Exercise aim
Omit every picture and return the rest of the data unaltered.

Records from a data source
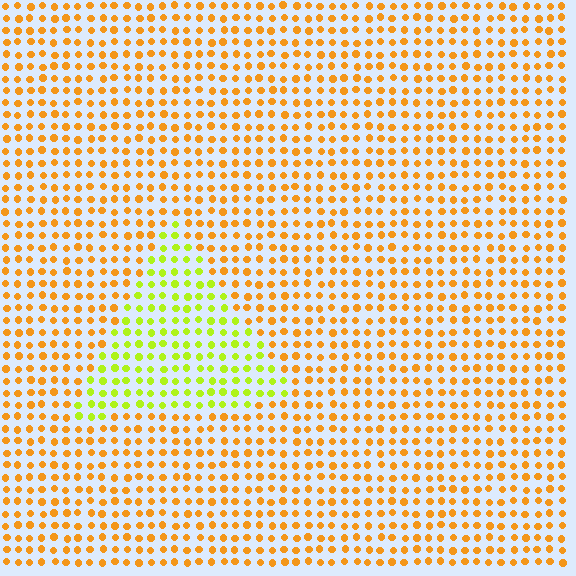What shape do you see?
I see a triangle.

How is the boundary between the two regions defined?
The boundary is defined purely by a slight shift in hue (about 45 degrees). Spacing, size, and orientation are identical on both sides.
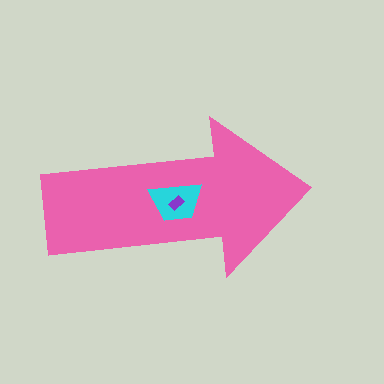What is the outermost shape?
The pink arrow.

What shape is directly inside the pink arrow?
The cyan trapezoid.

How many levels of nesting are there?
3.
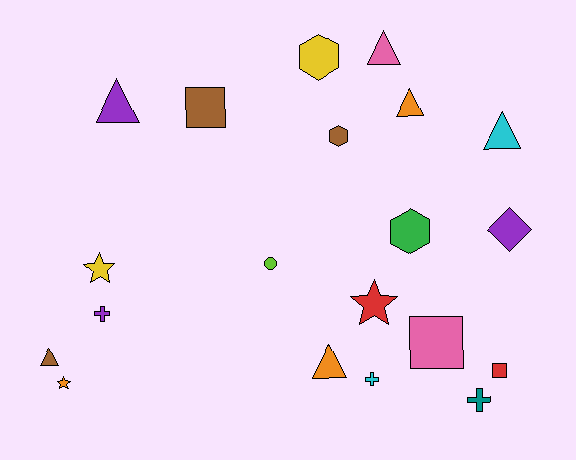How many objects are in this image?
There are 20 objects.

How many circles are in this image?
There is 1 circle.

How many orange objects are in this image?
There are 3 orange objects.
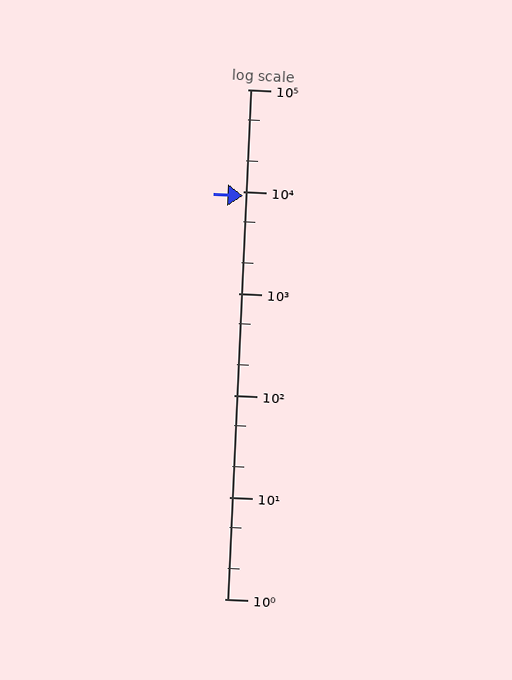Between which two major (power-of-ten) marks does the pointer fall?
The pointer is between 1000 and 10000.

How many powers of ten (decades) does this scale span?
The scale spans 5 decades, from 1 to 100000.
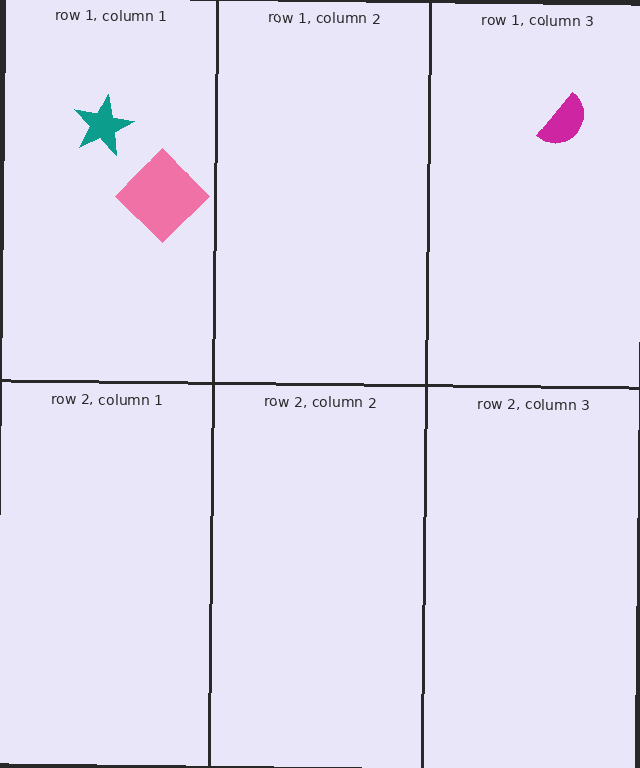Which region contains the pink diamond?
The row 1, column 1 region.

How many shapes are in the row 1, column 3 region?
1.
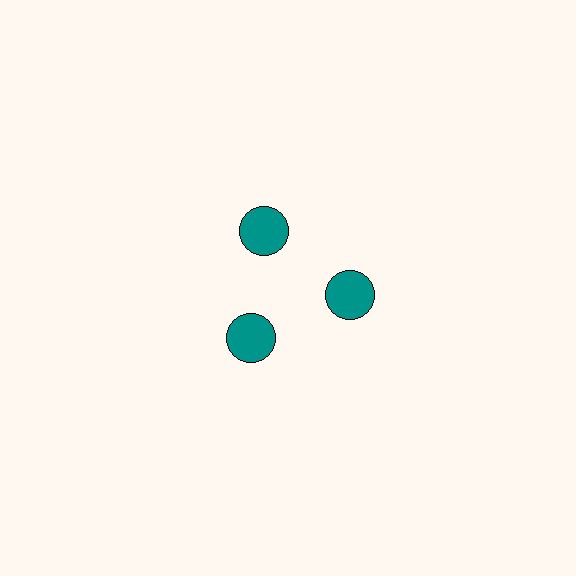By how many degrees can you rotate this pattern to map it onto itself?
The pattern maps onto itself every 120 degrees of rotation.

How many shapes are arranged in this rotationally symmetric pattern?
There are 3 shapes, arranged in 3 groups of 1.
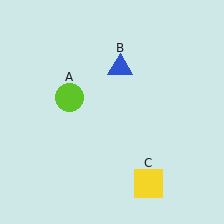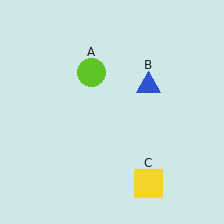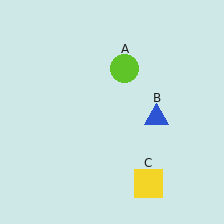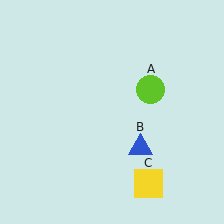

Solution for this task
What shape do you see?
I see a triangle.

How is the boundary between the two regions defined?
The boundary is defined purely by a slight shift in hue (about 45 degrees). Spacing, size, and orientation are identical on both sides.
What is the outermost shape?
The pink arrow.

What shape is directly inside the pink arrow?
The cyan trapezoid.

How many levels of nesting are there?
3.
How many objects are in this image?
There are 20 objects.

How many circles are in this image?
There is 1 circle.

How many orange objects are in this image?
There are 3 orange objects.
Between which two major (power-of-ten) marks does the pointer fall?
The pointer is between 1000 and 10000.

How many powers of ten (decades) does this scale span?
The scale spans 5 decades, from 1 to 100000.
Which region contains the pink diamond?
The row 1, column 1 region.

How many shapes are in the row 1, column 3 region?
1.
By how many degrees can you rotate this pattern to map it onto itself?
The pattern maps onto itself every 120 degrees of rotation.

How many shapes are arranged in this rotationally symmetric pattern?
There are 3 shapes, arranged in 3 groups of 1.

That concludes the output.